→ **INFORMATION SUPPLIED**
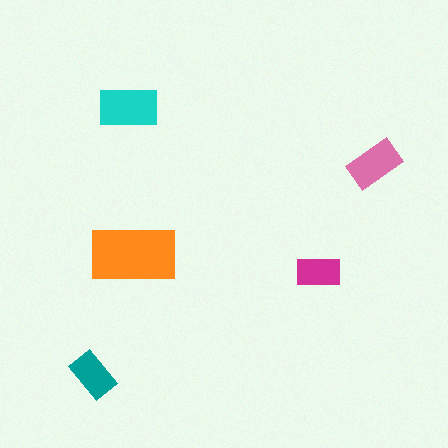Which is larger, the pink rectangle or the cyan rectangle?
The cyan one.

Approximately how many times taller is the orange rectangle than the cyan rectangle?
About 1.5 times taller.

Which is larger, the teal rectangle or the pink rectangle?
The pink one.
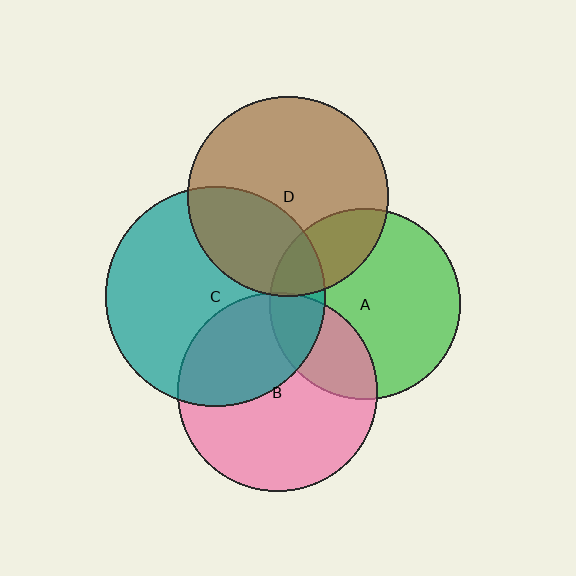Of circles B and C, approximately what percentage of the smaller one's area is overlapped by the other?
Approximately 40%.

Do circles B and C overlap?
Yes.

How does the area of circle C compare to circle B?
Approximately 1.2 times.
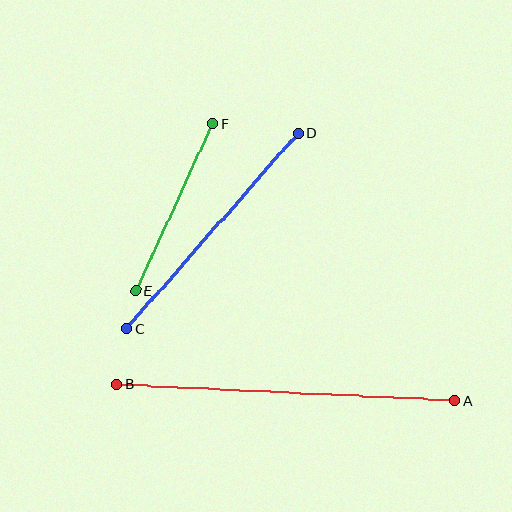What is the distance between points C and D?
The distance is approximately 261 pixels.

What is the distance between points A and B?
The distance is approximately 338 pixels.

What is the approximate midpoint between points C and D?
The midpoint is at approximately (212, 231) pixels.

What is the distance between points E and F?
The distance is approximately 184 pixels.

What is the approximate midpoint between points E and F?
The midpoint is at approximately (174, 207) pixels.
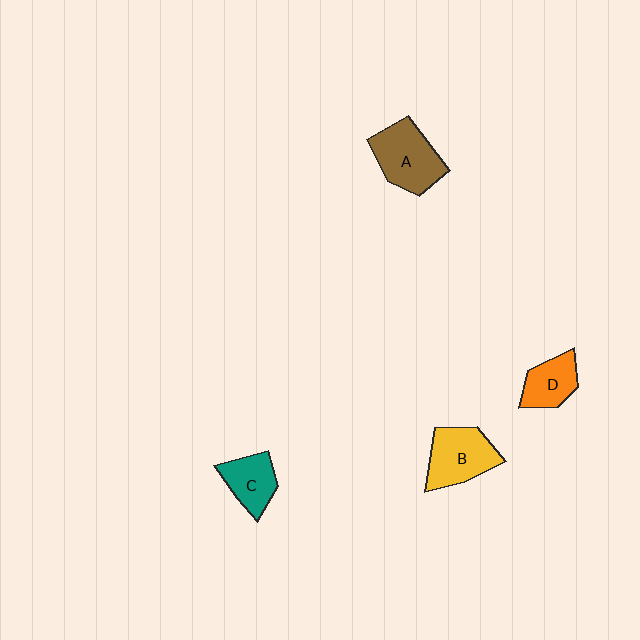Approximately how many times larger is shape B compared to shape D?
Approximately 1.5 times.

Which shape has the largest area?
Shape A (brown).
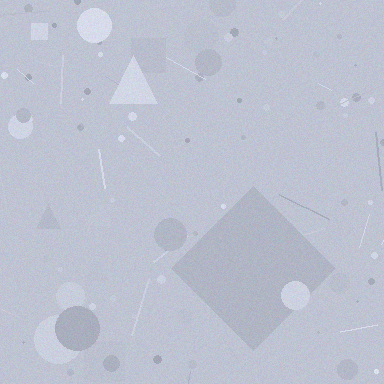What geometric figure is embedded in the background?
A diamond is embedded in the background.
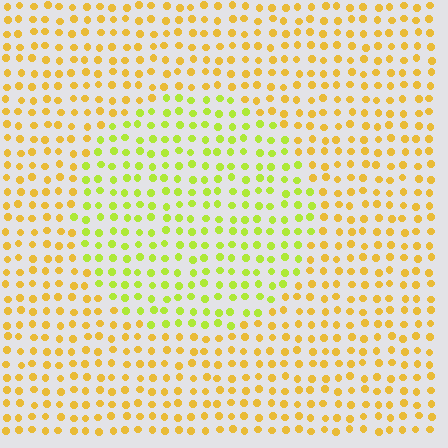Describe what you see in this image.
The image is filled with small yellow elements in a uniform arrangement. A circle-shaped region is visible where the elements are tinted to a slightly different hue, forming a subtle color boundary.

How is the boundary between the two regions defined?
The boundary is defined purely by a slight shift in hue (about 36 degrees). Spacing, size, and orientation are identical on both sides.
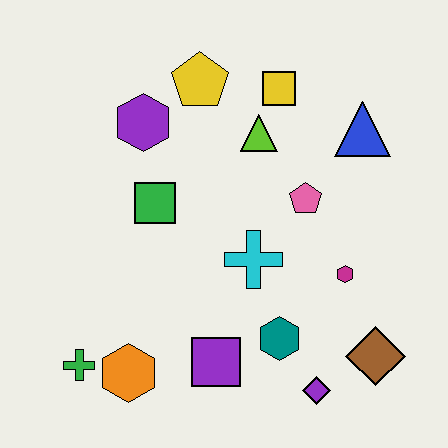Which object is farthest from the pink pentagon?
The green cross is farthest from the pink pentagon.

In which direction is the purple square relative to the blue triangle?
The purple square is below the blue triangle.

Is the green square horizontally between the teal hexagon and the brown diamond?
No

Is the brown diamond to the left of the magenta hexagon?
No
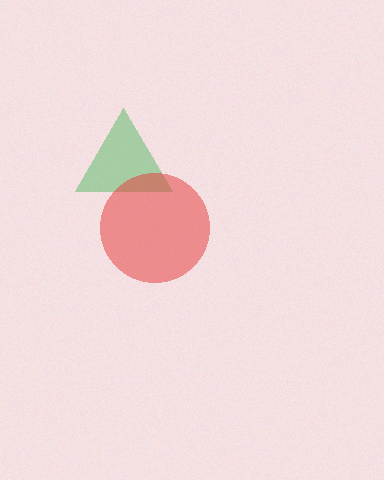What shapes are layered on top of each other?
The layered shapes are: a green triangle, a red circle.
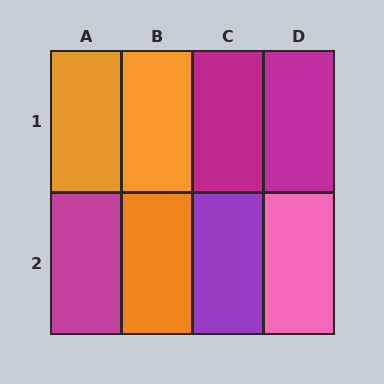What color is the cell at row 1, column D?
Magenta.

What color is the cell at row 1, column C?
Magenta.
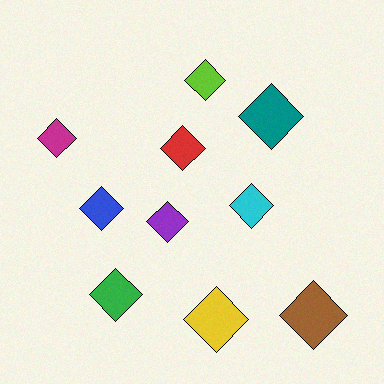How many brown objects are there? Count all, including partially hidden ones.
There is 1 brown object.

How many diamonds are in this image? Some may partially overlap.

→ **STATED TASK**
Print the listing above in full, exactly as written. Omit any pictures.

→ **RESULT OF THIS TASK**
Which is larger, the pink rectangle or the cyan rectangle?
The cyan one.

Approximately how many times taller is the orange rectangle than the cyan rectangle?
About 1.5 times taller.

Which is larger, the teal rectangle or the pink rectangle?
The pink one.
Of circles B and C, approximately what percentage of the smaller one's area is overlapped by the other?
Approximately 40%.

Do circles B and C overlap?
Yes.

How does the area of circle C compare to circle B?
Approximately 1.2 times.
What is the distance between points C and D?
The distance is approximately 261 pixels.

What is the distance between points A and B?
The distance is approximately 338 pixels.

What is the approximate midpoint between points C and D?
The midpoint is at approximately (212, 231) pixels.

What is the distance between points E and F?
The distance is approximately 184 pixels.

What is the approximate midpoint between points E and F?
The midpoint is at approximately (174, 207) pixels.
Approximately how many times larger is shape B compared to shape D?
Approximately 1.5 times.

Which shape has the largest area?
Shape A (brown).
What geometric figure is embedded in the background?
A diamond is embedded in the background.
Describe what you see in this image.
The image is filled with small yellow elements in a uniform arrangement. A circle-shaped region is visible where the elements are tinted to a slightly different hue, forming a subtle color boundary.

How is the boundary between the two regions defined?
The boundary is defined purely by a slight shift in hue (about 36 degrees). Spacing, size, and orientation are identical on both sides.
Which object is farthest from the pink pentagon?
The green cross is farthest from the pink pentagon.

In which direction is the purple square relative to the blue triangle?
The purple square is below the blue triangle.

Is the green square horizontally between the teal hexagon and the brown diamond?
No

Is the brown diamond to the left of the magenta hexagon?
No
What shapes are layered on top of each other?
The layered shapes are: a green triangle, a red circle.
What color is the cell at row 1, column D?
Magenta.

What color is the cell at row 1, column C?
Magenta.
How many brown objects are there? Count all, including partially hidden ones.
There is 1 brown object.

How many diamonds are in this image? Some may partially overlap.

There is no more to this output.